Work to be completed
Reproduce all the entries exactly and keep the pictures out.
⟨
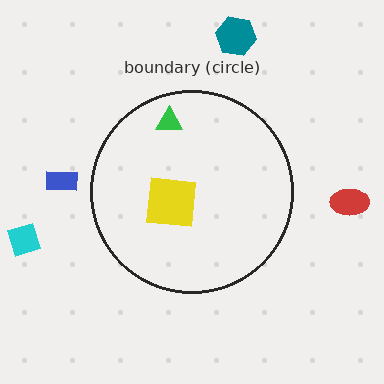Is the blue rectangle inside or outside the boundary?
Outside.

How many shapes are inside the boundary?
2 inside, 4 outside.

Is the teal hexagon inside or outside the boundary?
Outside.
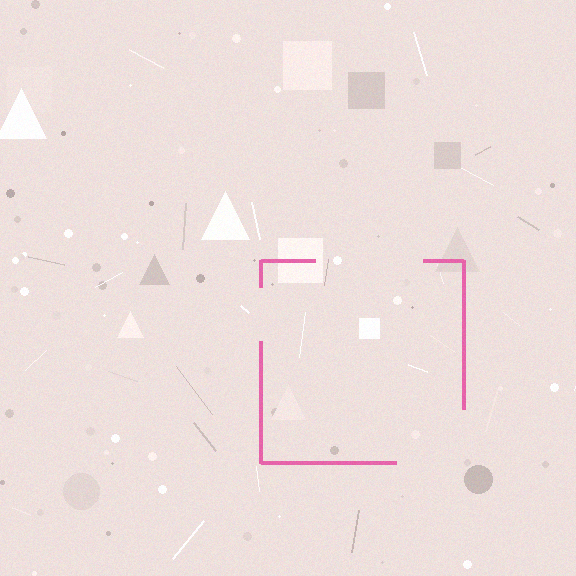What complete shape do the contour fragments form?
The contour fragments form a square.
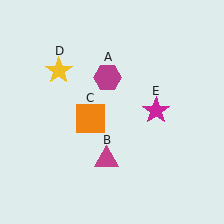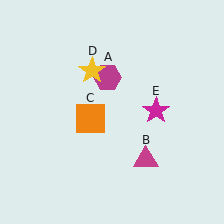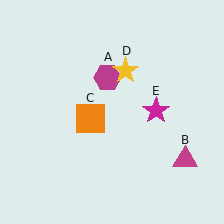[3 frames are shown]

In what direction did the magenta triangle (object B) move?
The magenta triangle (object B) moved right.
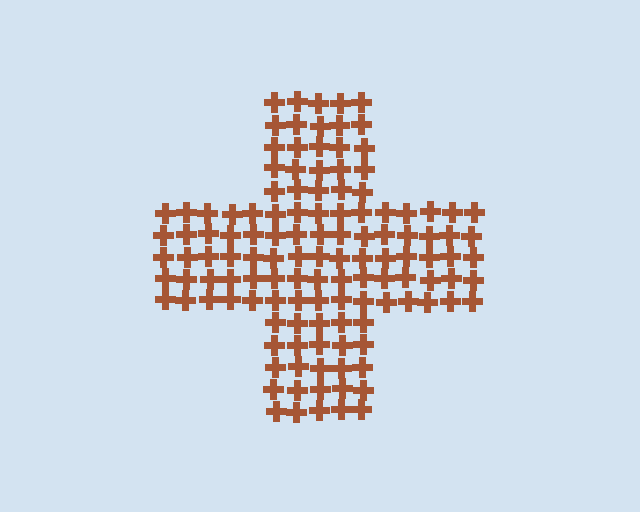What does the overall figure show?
The overall figure shows a cross.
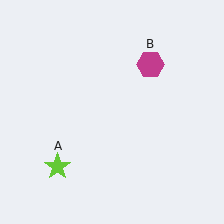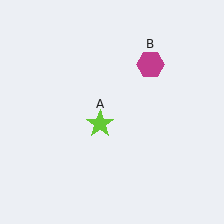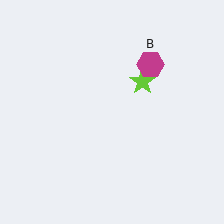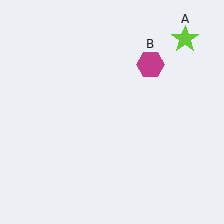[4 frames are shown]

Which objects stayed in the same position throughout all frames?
Magenta hexagon (object B) remained stationary.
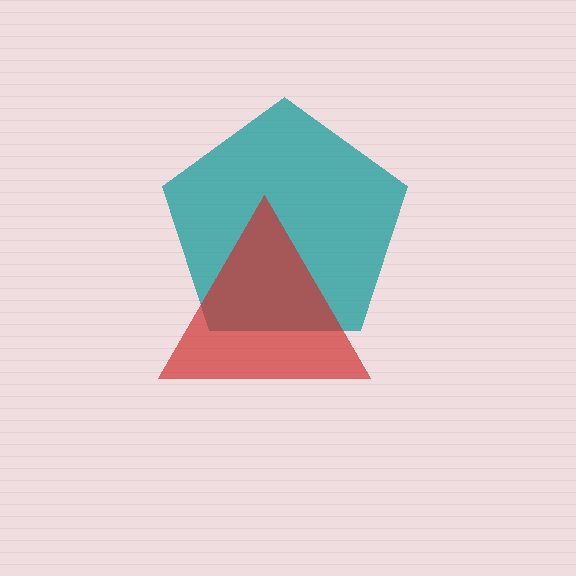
⟩
Worked solution
Is the blue rectangle inside or outside the boundary?
Outside.

How many shapes are inside the boundary?
2 inside, 4 outside.

Is the teal hexagon inside or outside the boundary?
Outside.
What complete shape do the contour fragments form?
The contour fragments form a square.
[3 frames are shown]

In what direction did the magenta triangle (object B) move?
The magenta triangle (object B) moved right.
What does the overall figure show?
The overall figure shows a cross.
[4 frames are shown]

Which objects stayed in the same position throughout all frames?
Magenta hexagon (object B) remained stationary.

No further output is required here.